What is being asked: Leave out the pictures and return every entry exactly as it appears.

Entries about simple shapes:
########################################
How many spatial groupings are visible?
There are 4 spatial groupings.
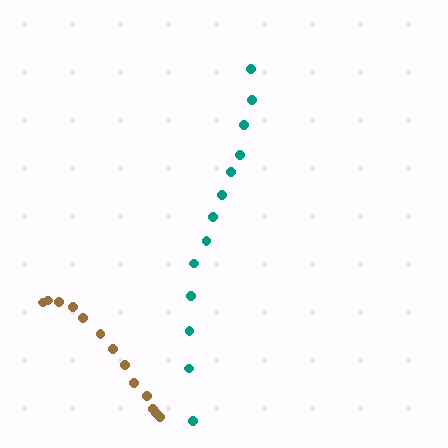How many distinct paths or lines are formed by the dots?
There are 2 distinct paths.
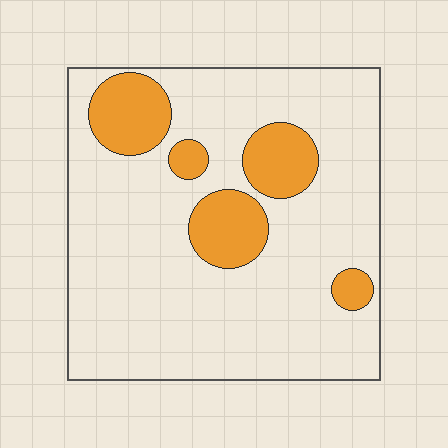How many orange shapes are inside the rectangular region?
5.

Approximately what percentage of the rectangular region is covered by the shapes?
Approximately 20%.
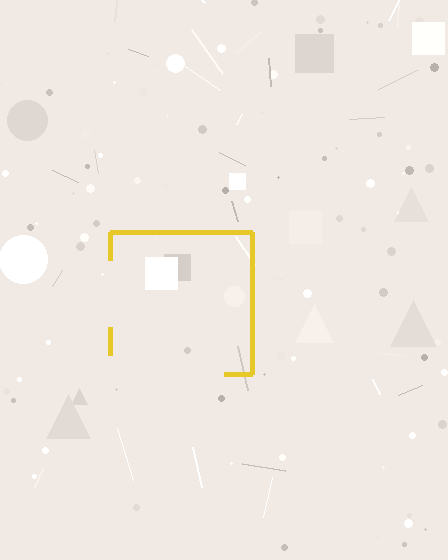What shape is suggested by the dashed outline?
The dashed outline suggests a square.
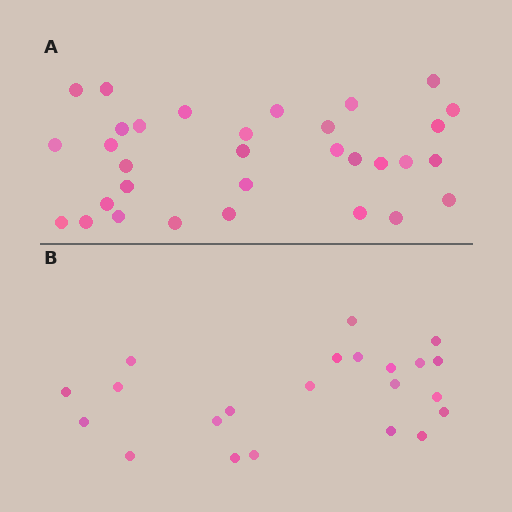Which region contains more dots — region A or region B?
Region A (the top region) has more dots.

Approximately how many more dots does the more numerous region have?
Region A has roughly 10 or so more dots than region B.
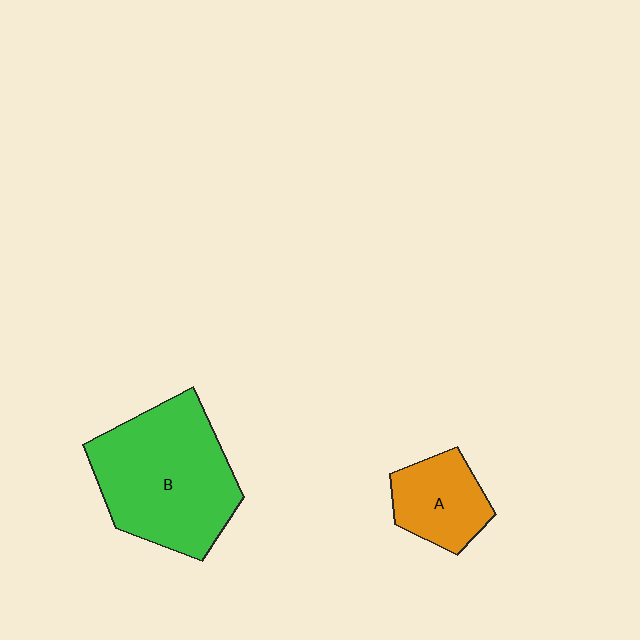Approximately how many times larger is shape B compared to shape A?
Approximately 2.3 times.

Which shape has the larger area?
Shape B (green).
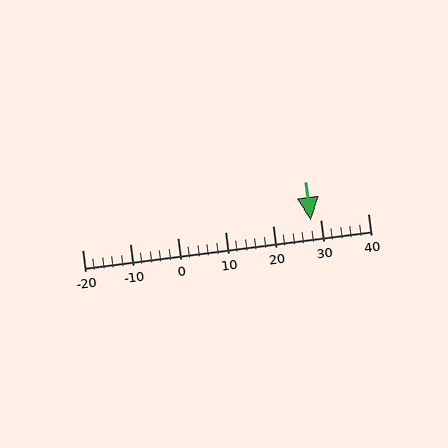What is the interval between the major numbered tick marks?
The major tick marks are spaced 10 units apart.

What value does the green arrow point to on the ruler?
The green arrow points to approximately 28.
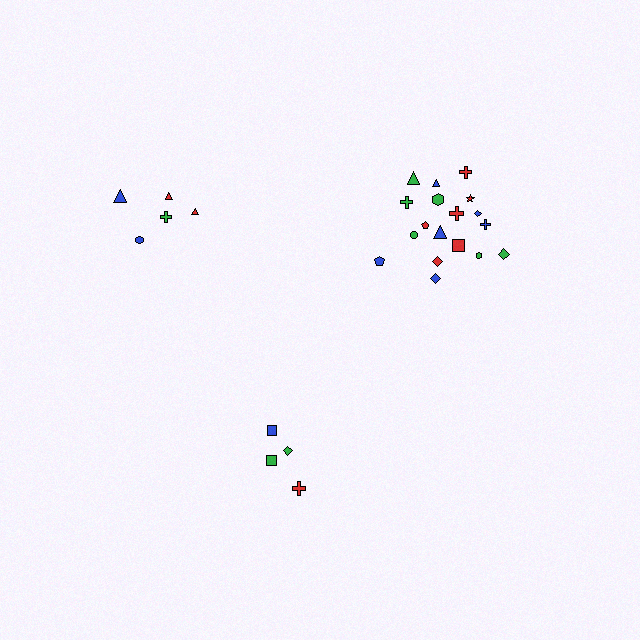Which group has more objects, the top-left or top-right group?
The top-right group.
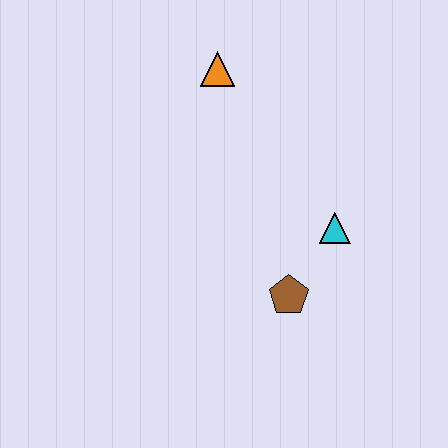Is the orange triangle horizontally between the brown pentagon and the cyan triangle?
No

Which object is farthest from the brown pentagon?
The orange triangle is farthest from the brown pentagon.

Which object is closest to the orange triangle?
The cyan triangle is closest to the orange triangle.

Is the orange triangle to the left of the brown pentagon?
Yes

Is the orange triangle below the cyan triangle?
No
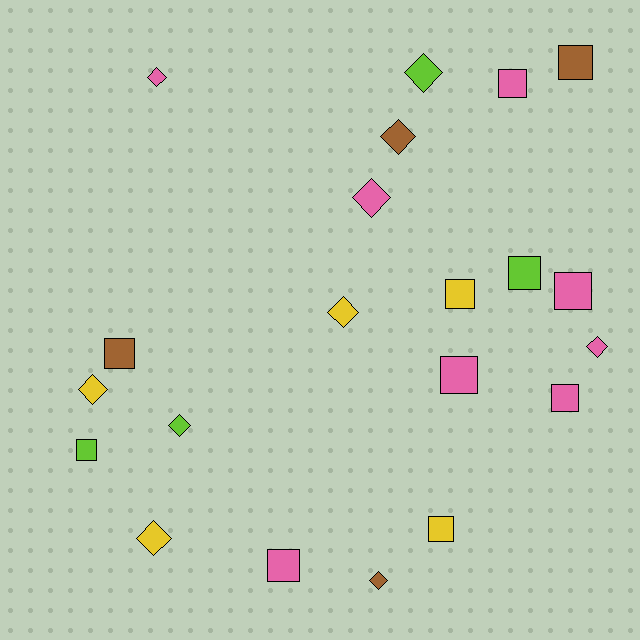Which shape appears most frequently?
Square, with 11 objects.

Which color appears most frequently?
Pink, with 8 objects.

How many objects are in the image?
There are 21 objects.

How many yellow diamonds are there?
There are 3 yellow diamonds.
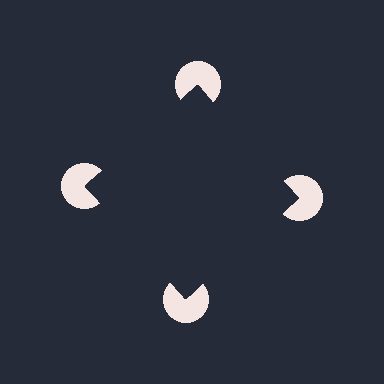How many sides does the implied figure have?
4 sides.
########################################
Full solution:
How many spatial groupings are visible?
There are 4 spatial groupings.
How many distinct paths or lines are formed by the dots?
There are 2 distinct paths.
How many orange shapes are inside the rectangular region?
5.

Approximately what percentage of the rectangular region is covered by the shapes?
Approximately 20%.
What shape is suggested by the dashed outline?
The dashed outline suggests a square.
Which region contains more dots — region A or region B?
Region A (the top region) has more dots.

Approximately how many more dots does the more numerous region have?
Region A has roughly 10 or so more dots than region B.
Approximately how many times larger is shape B compared to shape A?
Approximately 2.3 times.

Which shape has the larger area?
Shape B (green).
What is the interval between the major numbered tick marks?
The major tick marks are spaced 10 units apart.

What value does the green arrow point to on the ruler?
The green arrow points to approximately 28.
Which group has more objects, the top-left or top-right group?
The top-right group.
Is the orange triangle horizontally between the brown pentagon and the cyan triangle?
No

Which object is farthest from the brown pentagon?
The orange triangle is farthest from the brown pentagon.

Which object is closest to the orange triangle?
The cyan triangle is closest to the orange triangle.

Is the orange triangle to the left of the brown pentagon?
Yes

Is the orange triangle below the cyan triangle?
No
Which shape appears most frequently?
Square, with 11 objects.

Which color appears most frequently?
Pink, with 8 objects.

How many objects are in the image?
There are 21 objects.

How many yellow diamonds are there?
There are 3 yellow diamonds.
How many sides does the implied figure have?
4 sides.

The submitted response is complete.